WHAT YOU WILL DO – Using the entries shown below, output the line containing "If the displaced", the line containing "Is this pattern perfectly symmetric?", and every line between them, exactly. Pictures are omitted.

[SOURCE MATERIAL start]

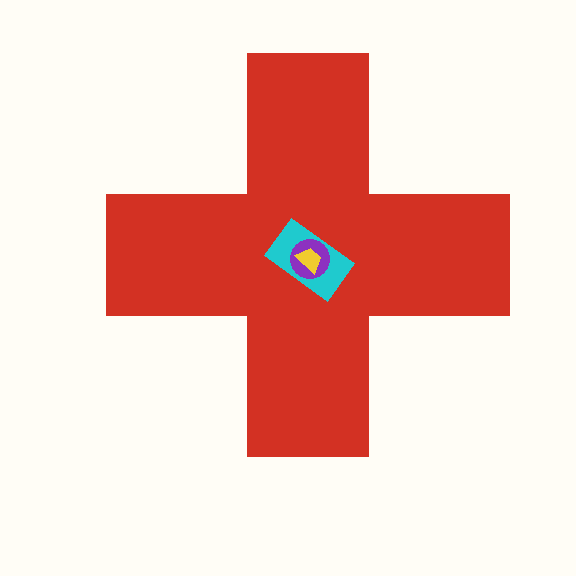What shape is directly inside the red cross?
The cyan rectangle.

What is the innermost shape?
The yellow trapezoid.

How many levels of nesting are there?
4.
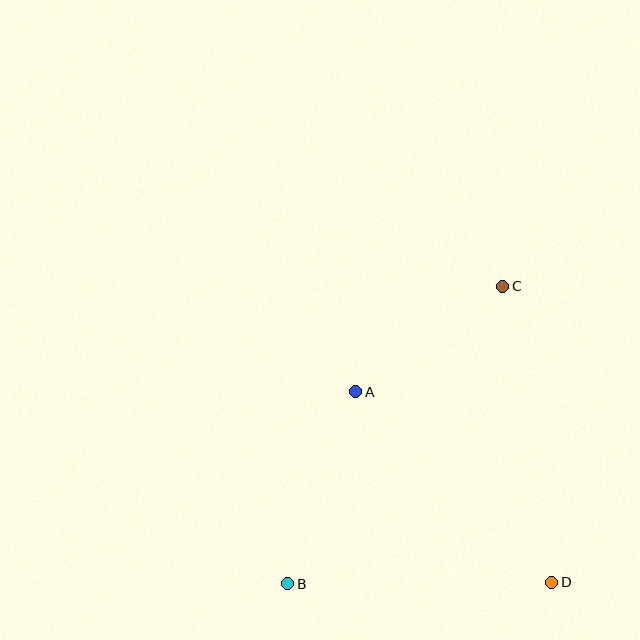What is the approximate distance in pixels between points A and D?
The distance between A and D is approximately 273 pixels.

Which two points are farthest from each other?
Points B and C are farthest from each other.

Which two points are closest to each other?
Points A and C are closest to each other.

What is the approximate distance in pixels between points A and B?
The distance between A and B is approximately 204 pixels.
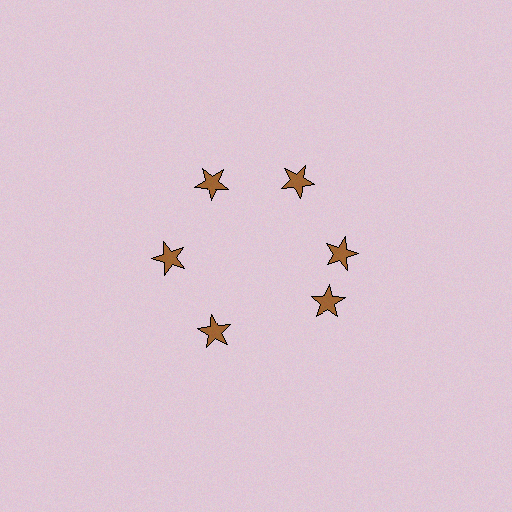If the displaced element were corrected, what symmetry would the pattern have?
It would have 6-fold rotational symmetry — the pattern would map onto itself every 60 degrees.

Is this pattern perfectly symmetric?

[SOURCE MATERIAL end]
[SOURCE MATERIAL start]

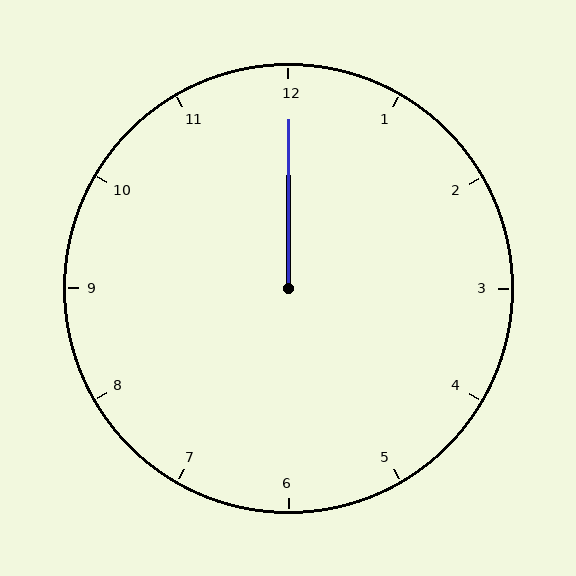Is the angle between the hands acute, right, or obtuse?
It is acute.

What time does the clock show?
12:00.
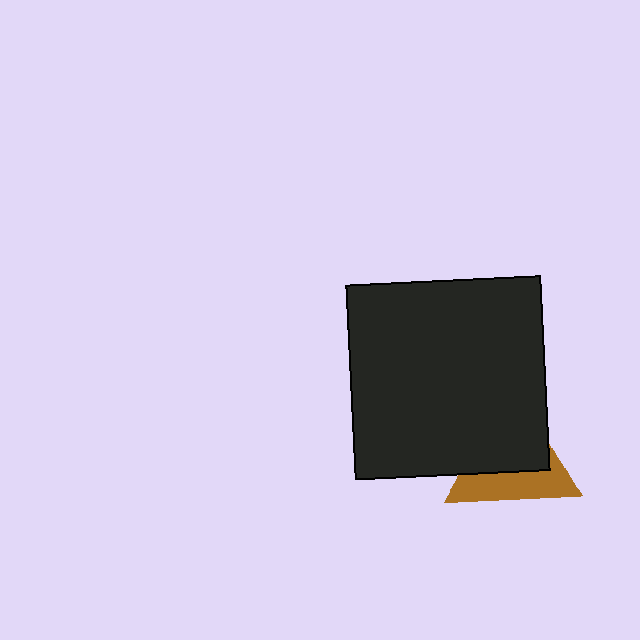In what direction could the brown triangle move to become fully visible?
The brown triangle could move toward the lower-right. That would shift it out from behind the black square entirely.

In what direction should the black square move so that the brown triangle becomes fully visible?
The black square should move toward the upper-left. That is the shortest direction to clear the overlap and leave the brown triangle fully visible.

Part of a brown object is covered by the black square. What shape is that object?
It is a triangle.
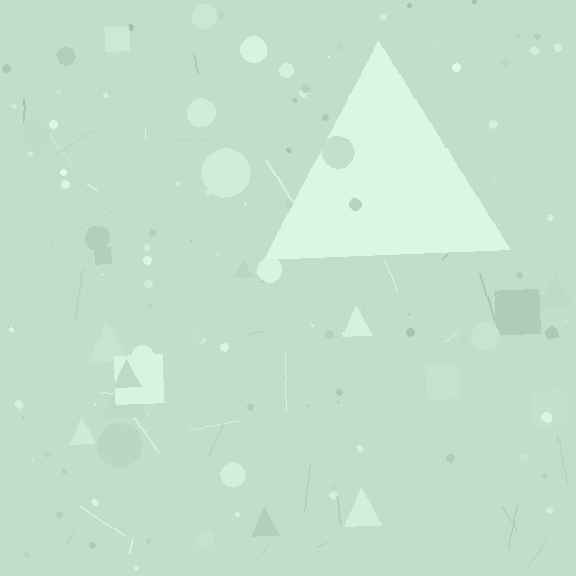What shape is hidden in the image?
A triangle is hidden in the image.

[SOURCE MATERIAL end]

SOLUTION TO THE PROBLEM –
If the displaced element were corrected, what symmetry would the pattern have?
It would have 6-fold rotational symmetry — the pattern would map onto itself every 60 degrees.

Is this pattern perfectly symmetric?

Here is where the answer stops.